=== RECORDS FOR THE EXERCISE ===

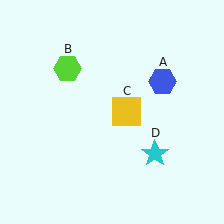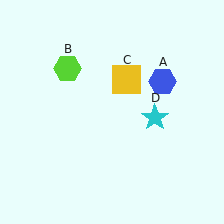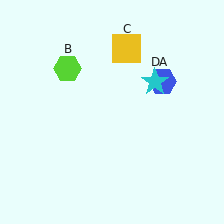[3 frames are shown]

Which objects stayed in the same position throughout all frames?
Blue hexagon (object A) and lime hexagon (object B) remained stationary.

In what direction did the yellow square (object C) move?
The yellow square (object C) moved up.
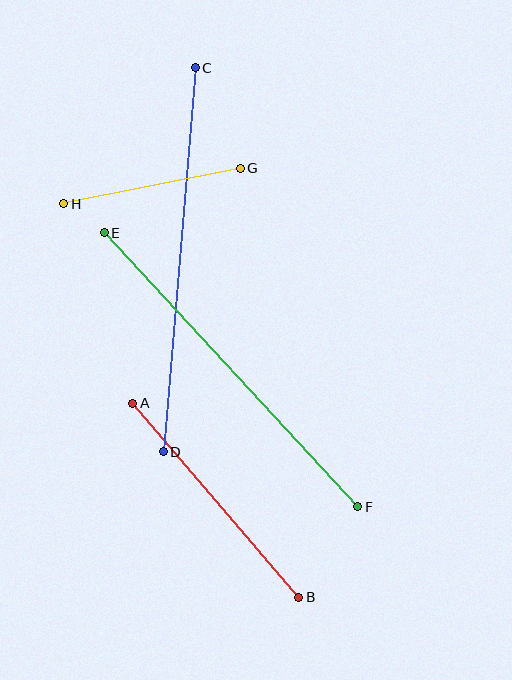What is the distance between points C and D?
The distance is approximately 385 pixels.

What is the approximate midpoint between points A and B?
The midpoint is at approximately (216, 501) pixels.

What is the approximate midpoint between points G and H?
The midpoint is at approximately (152, 186) pixels.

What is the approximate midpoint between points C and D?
The midpoint is at approximately (179, 260) pixels.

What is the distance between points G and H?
The distance is approximately 180 pixels.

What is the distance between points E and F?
The distance is approximately 373 pixels.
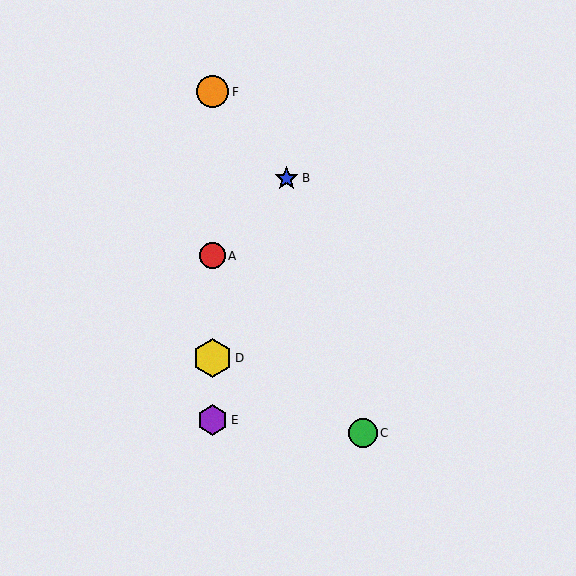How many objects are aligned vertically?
4 objects (A, D, E, F) are aligned vertically.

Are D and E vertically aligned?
Yes, both are at x≈213.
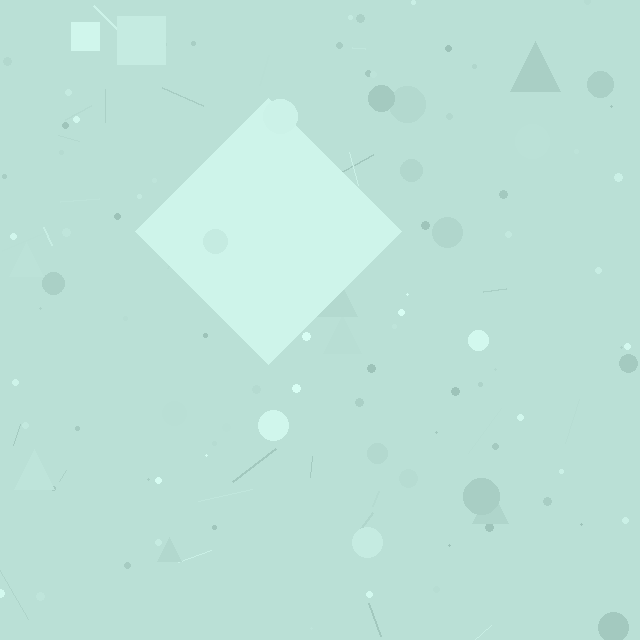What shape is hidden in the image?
A diamond is hidden in the image.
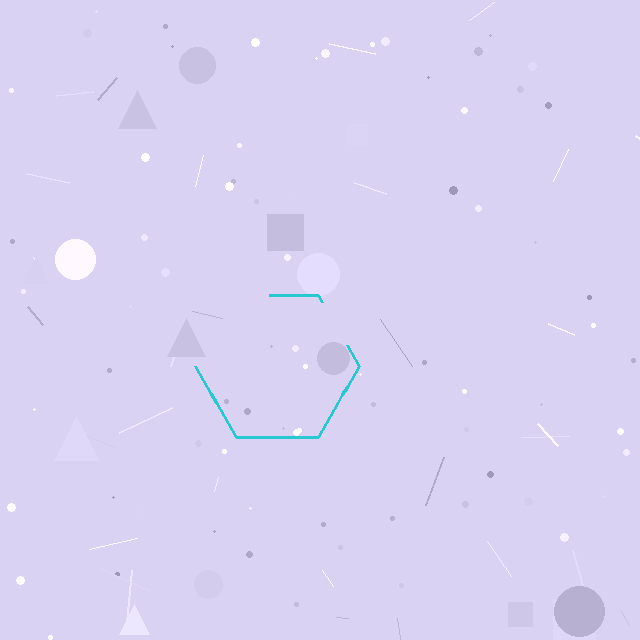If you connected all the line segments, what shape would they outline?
They would outline a hexagon.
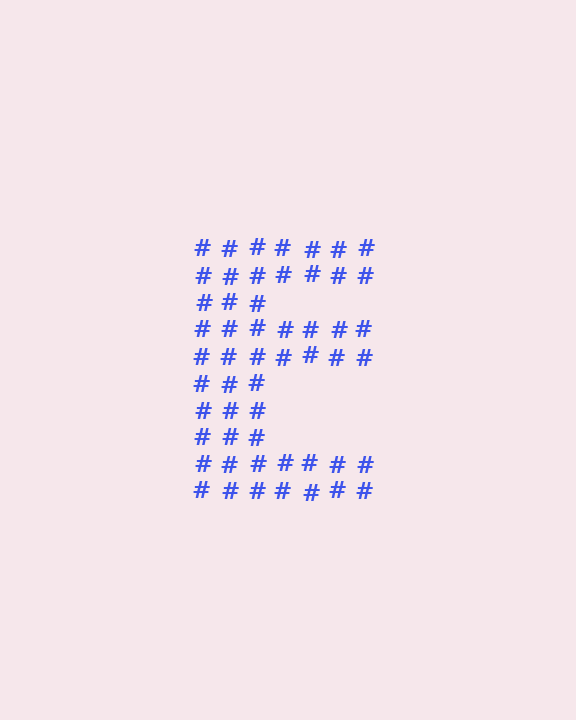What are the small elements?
The small elements are hash symbols.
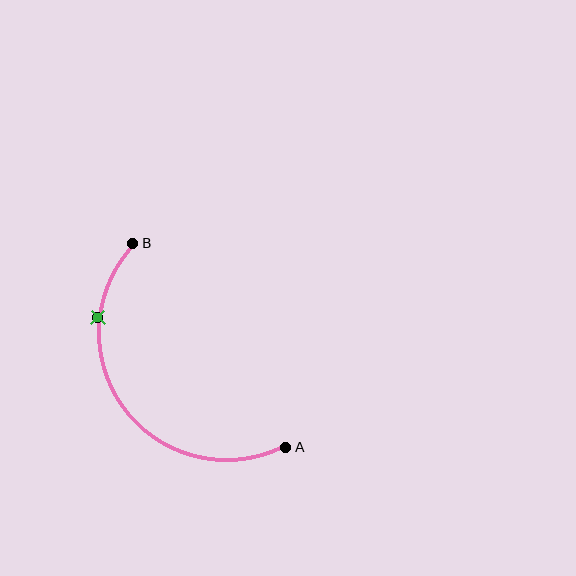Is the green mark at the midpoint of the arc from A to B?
No. The green mark lies on the arc but is closer to endpoint B. The arc midpoint would be at the point on the curve equidistant along the arc from both A and B.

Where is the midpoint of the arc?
The arc midpoint is the point on the curve farthest from the straight line joining A and B. It sits below and to the left of that line.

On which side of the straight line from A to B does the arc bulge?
The arc bulges below and to the left of the straight line connecting A and B.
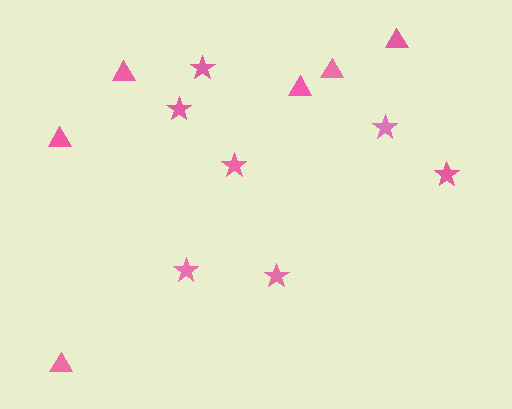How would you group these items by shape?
There are 2 groups: one group of stars (7) and one group of triangles (6).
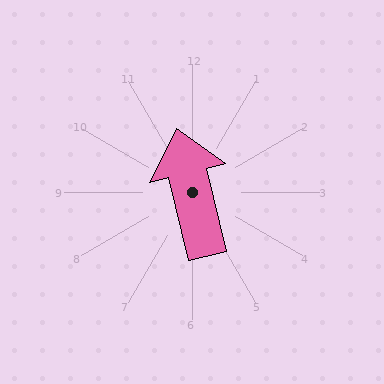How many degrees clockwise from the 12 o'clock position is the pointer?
Approximately 346 degrees.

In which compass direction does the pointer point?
North.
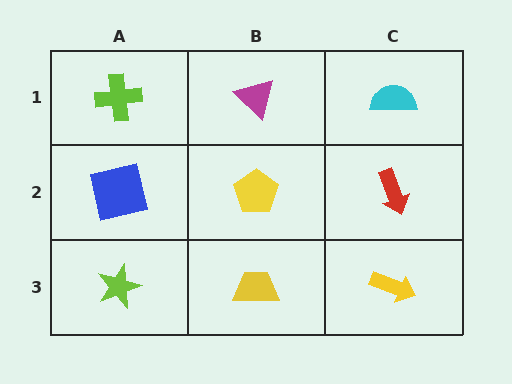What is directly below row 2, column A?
A lime star.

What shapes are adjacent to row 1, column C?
A red arrow (row 2, column C), a magenta triangle (row 1, column B).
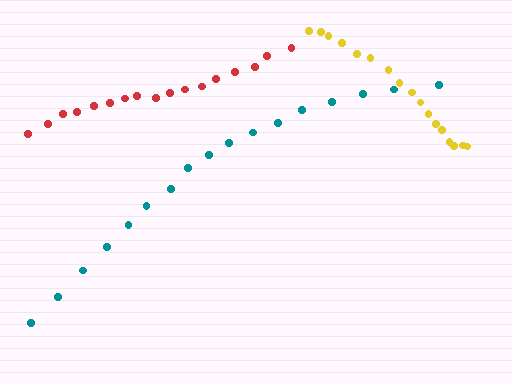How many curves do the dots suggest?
There are 3 distinct paths.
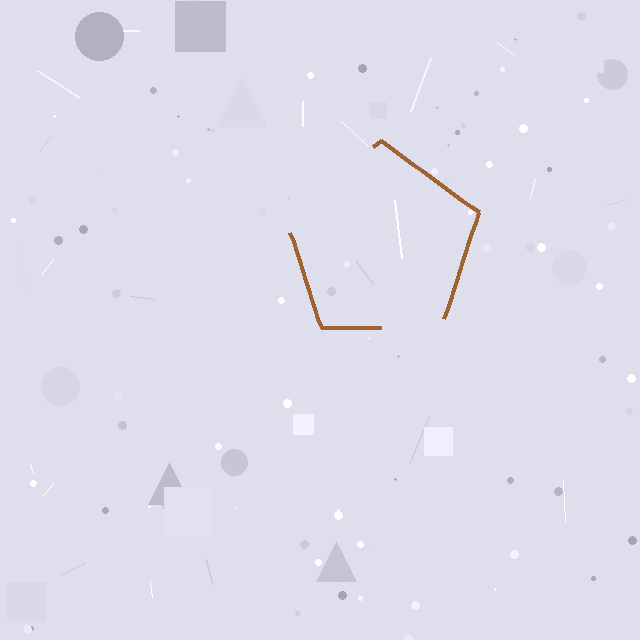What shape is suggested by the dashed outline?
The dashed outline suggests a pentagon.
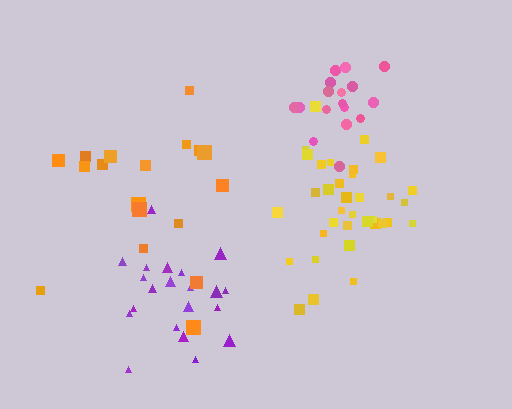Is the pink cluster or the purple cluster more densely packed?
Pink.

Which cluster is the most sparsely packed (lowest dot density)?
Orange.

===

WHAT YOU WILL DO:
Every line of text is to be repeated exactly; pictures are left out.

THE COMPLETED TASK:
[3 frames are shown]

Which objects stayed in the same position throughout all frames?
Blue hexagon (object A) and lime hexagon (object B) remained stationary.

In what direction did the yellow square (object C) move?
The yellow square (object C) moved up.
What is the distance between points C and D?
The distance is approximately 385 pixels.

What is the approximate midpoint between points A and B?
The midpoint is at approximately (216, 501) pixels.

What is the approximate midpoint between points G and H?
The midpoint is at approximately (152, 186) pixels.

What is the approximate midpoint between points C and D?
The midpoint is at approximately (179, 260) pixels.

What is the distance between points G and H?
The distance is approximately 180 pixels.

What is the distance between points E and F?
The distance is approximately 373 pixels.
How many objects are aligned vertically?
4 objects (A, D, E, F) are aligned vertically.

Are D and E vertically aligned?
Yes, both are at x≈213.
What shape is hidden in the image?
A diamond is hidden in the image.
If you connected all the line segments, what shape would they outline?
They would outline a hexagon.
What are the small elements?
The small elements are hash symbols.
Is the green mark at the midpoint of the arc from A to B?
No. The green mark lies on the arc but is closer to endpoint B. The arc midpoint would be at the point on the curve equidistant along the arc from both A and B.

Where is the midpoint of the arc?
The arc midpoint is the point on the curve farthest from the straight line joining A and B. It sits below and to the left of that line.

On which side of the straight line from A to B does the arc bulge?
The arc bulges below and to the left of the straight line connecting A and B.
How would you group these items by shape?
There are 2 groups: one group of stars (7) and one group of triangles (6).
How many degrees clockwise from the 12 o'clock position is the pointer?
Approximately 346 degrees.

In which compass direction does the pointer point?
North.
What is directly below row 2, column A?
A lime star.

What shapes are adjacent to row 1, column C?
A red arrow (row 2, column C), a magenta triangle (row 1, column B).
How many curves do the dots suggest?
There are 3 distinct paths.
What shape is suggested by the dashed outline?
The dashed outline suggests a pentagon.
Is the pink cluster or the purple cluster more densely packed?
Pink.

Which cluster is the most sparsely packed (lowest dot density)?
Orange.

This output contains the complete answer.